- WORK INSTRUCTIONS: Starting from the line containing "Is the blue triangle partially hidden?", write out the rest of the entries exactly, through the final line, including nothing else.

- Entries on basic geometric figures:
* Begin *

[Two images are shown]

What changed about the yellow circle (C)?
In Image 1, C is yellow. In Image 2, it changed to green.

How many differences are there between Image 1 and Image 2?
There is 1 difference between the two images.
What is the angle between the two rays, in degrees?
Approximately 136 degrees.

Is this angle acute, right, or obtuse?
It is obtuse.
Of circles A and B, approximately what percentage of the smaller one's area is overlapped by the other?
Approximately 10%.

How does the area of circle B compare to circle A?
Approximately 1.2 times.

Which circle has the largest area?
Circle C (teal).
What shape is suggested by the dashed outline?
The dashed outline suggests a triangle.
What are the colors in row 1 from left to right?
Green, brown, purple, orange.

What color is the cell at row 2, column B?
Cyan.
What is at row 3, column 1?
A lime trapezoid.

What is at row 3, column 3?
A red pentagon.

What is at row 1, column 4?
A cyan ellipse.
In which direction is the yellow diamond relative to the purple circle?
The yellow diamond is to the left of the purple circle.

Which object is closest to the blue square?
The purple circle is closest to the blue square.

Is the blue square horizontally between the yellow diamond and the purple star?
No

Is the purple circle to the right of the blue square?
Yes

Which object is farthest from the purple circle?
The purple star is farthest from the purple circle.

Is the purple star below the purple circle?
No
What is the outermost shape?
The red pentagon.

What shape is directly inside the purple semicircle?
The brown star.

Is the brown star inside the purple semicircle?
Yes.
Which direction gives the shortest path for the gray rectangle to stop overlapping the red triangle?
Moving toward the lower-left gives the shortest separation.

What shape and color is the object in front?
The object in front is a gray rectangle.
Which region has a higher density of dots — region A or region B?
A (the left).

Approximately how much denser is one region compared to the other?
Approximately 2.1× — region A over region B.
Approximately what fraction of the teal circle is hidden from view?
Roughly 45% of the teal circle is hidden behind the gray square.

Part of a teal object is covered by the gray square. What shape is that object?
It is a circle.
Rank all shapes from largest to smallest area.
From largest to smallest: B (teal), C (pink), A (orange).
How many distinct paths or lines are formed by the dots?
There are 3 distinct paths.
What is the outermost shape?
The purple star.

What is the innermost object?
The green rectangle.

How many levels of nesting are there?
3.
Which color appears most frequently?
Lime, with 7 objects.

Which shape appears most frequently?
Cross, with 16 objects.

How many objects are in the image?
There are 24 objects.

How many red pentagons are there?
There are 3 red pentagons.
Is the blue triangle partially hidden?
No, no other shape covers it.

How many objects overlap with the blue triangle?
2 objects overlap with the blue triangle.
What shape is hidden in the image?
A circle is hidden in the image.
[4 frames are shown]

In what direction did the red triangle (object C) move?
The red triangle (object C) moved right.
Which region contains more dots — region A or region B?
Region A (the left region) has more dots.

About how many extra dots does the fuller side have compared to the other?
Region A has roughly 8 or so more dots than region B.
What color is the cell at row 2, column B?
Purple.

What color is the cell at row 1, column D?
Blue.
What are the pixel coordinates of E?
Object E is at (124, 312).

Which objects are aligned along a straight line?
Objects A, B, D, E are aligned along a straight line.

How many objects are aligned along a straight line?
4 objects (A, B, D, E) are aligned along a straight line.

* End *

- RESPONSE TO THE TASK:
Is the blue triangle partially hidden?
No, no other shape covers it.

How many objects overlap with the blue triangle?
2 objects overlap with the blue triangle.
What shape is hidden in the image?
A circle is hidden in the image.
[4 frames are shown]

In what direction did the red triangle (object C) move?
The red triangle (object C) moved right.
Which region contains more dots — region A or region B?
Region A (the left region) has more dots.

About how many extra dots does the fuller side have compared to the other?
Region A has roughly 8 or so more dots than region B.
What color is the cell at row 2, column B?
Purple.

What color is the cell at row 1, column D?
Blue.
What are the pixel coordinates of E?
Object E is at (124, 312).

Which objects are aligned along a straight line?
Objects A, B, D, E are aligned along a straight line.

How many objects are aligned along a straight line?
4 objects (A, B, D, E) are aligned along a straight line.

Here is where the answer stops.